- _BRIEF_
Copy out every record below exactly as written, but leave out any pictures.
# # # # # # #
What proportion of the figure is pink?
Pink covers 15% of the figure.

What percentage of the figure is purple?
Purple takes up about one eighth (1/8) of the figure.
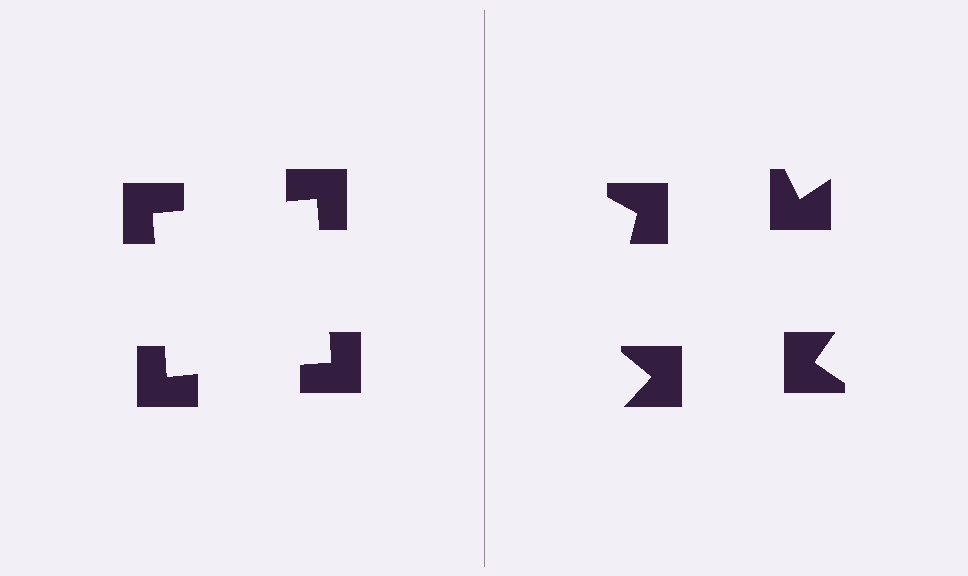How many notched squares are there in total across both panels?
8 — 4 on each side.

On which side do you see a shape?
An illusory square appears on the left side. On the right side the wedge cuts are rotated, so no coherent shape forms.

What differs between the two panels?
# # # # # # #
- _SOLUTION FOR THIS TASK_
What proportion of the figure is pink?
Pink covers 15% of the figure.

What percentage of the figure is purple?
Purple takes up about one eighth (1/8) of the figure.
How many notched squares are there in total across both panels?
8 — 4 on each side.

On which side do you see a shape?
An illusory square appears on the left side. On the right side the wedge cuts are rotated, so no coherent shape forms.

What differs between the two panels?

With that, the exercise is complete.